-- start of LISTED RECORDS --

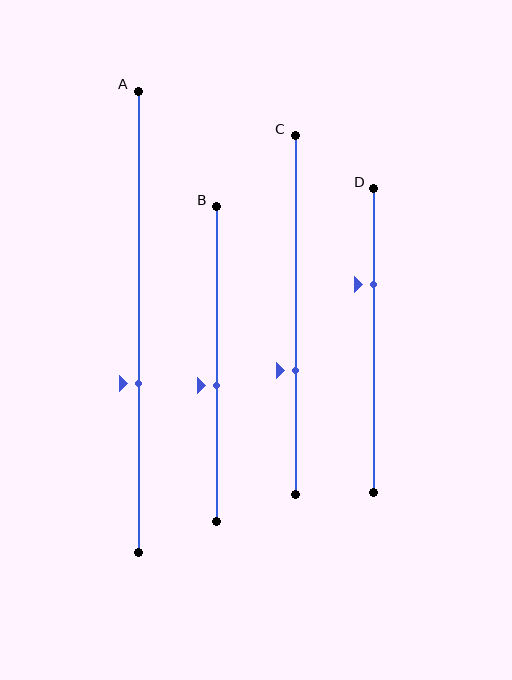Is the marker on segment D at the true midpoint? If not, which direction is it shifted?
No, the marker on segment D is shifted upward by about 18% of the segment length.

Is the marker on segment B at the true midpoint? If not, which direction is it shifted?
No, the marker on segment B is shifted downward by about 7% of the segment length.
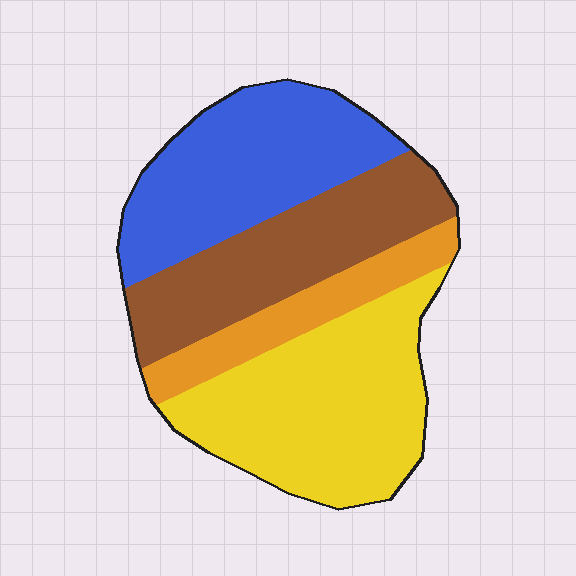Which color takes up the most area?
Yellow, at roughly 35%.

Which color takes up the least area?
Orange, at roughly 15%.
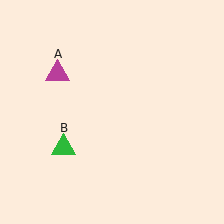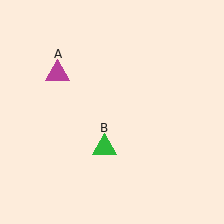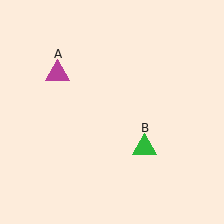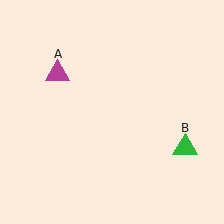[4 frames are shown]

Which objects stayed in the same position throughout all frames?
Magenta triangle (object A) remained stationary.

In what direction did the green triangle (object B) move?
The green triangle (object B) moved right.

-- end of LISTED RECORDS --
-- start of LISTED RECORDS --

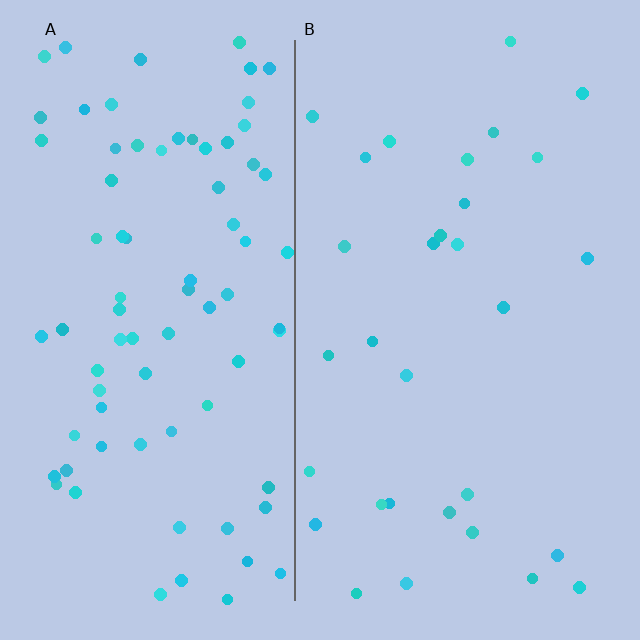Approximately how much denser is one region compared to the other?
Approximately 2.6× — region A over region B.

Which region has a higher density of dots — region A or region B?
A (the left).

-- end of LISTED RECORDS --

PROBLEM TO WORK ON: From the entries above, copy exactly the lines starting at the one with "Is the marker on segment B" and stopping at the one with "[4 frames are shown]", keeping both ends. Drop the pictures.

RESULT:
Is the marker on segment B at the true midpoint? If not, which direction is it shifted?
No, the marker on segment B is shifted downward by about 7% of the segment length.
Which color takes up the most area?
Yellow, at roughly 35%.

Which color takes up the least area?
Orange, at roughly 15%.
[4 frames are shown]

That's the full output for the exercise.